- Directions for this task -
Locate the line that contains "What are the grid coordinates of point E?" and the line that contains "What are the grid coordinates of point C?". Copy both of them exactly, together with every line between them, and no others.

- Records provided -
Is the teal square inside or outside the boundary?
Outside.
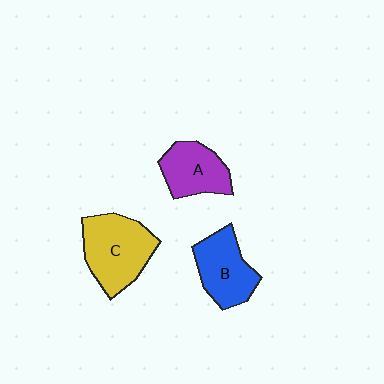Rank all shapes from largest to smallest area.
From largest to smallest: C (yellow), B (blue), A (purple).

--

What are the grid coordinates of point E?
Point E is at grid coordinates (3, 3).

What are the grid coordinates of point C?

- Task response -
What are the grid coordinates of point E?
Point E is at grid coordinates (3, 3).

What are the grid coordinates of point C?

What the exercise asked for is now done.